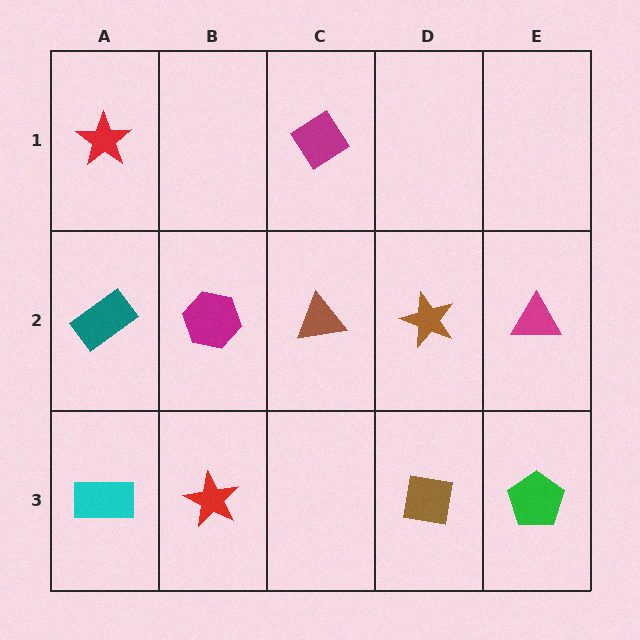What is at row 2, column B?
A magenta hexagon.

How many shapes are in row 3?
4 shapes.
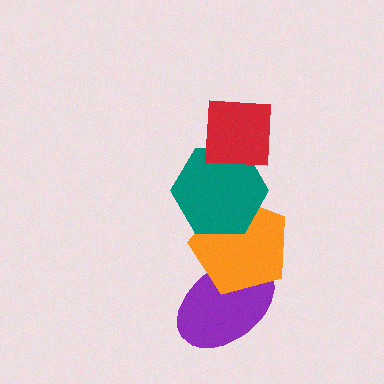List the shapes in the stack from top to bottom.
From top to bottom: the red square, the teal hexagon, the orange pentagon, the purple ellipse.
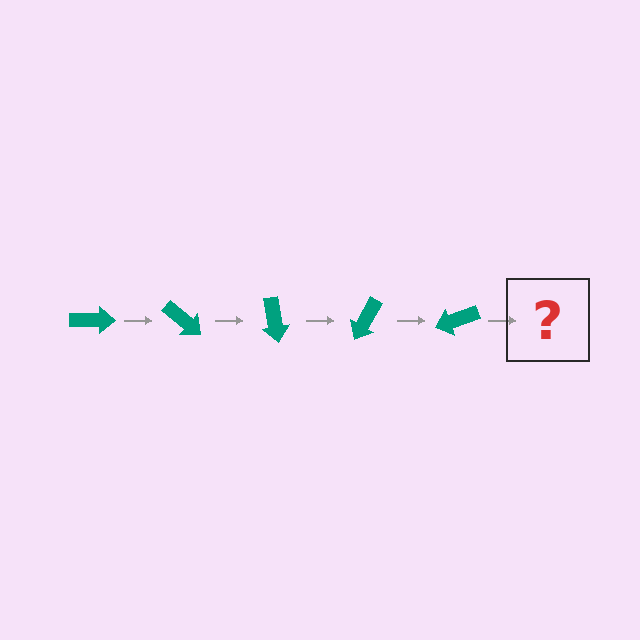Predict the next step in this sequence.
The next step is a teal arrow rotated 200 degrees clockwise.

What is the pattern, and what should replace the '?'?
The pattern is that the arrow rotates 40 degrees clockwise each step. The '?' should be a teal arrow rotated 200 degrees clockwise.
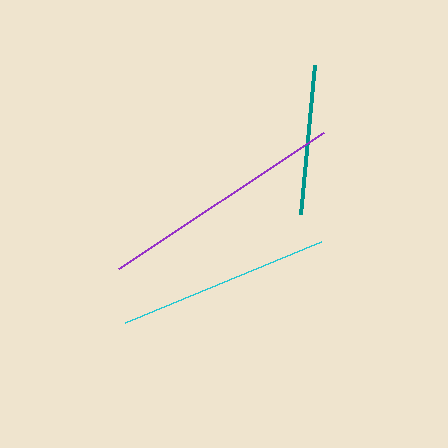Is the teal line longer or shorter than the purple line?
The purple line is longer than the teal line.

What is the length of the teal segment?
The teal segment is approximately 150 pixels long.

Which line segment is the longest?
The purple line is the longest at approximately 246 pixels.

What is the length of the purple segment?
The purple segment is approximately 246 pixels long.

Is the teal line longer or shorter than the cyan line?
The cyan line is longer than the teal line.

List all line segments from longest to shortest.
From longest to shortest: purple, cyan, teal.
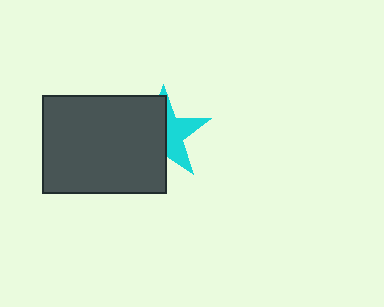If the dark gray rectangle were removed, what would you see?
You would see the complete cyan star.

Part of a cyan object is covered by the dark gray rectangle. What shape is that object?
It is a star.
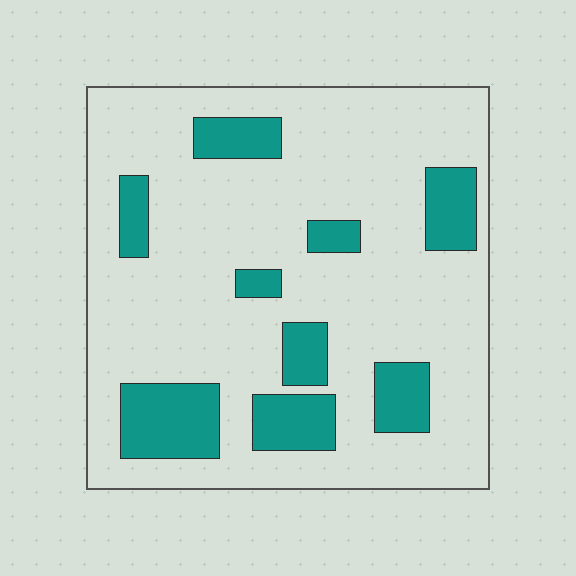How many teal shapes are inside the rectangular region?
9.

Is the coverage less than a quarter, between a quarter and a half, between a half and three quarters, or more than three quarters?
Less than a quarter.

....................

WHAT TO DO:
From the line holding "Is the coverage" to the last line of the records, quote each line exactly and add nothing.

ANSWER TO THIS EXERCISE:
Is the coverage less than a quarter, between a quarter and a half, between a half and three quarters, or more than three quarters?
Less than a quarter.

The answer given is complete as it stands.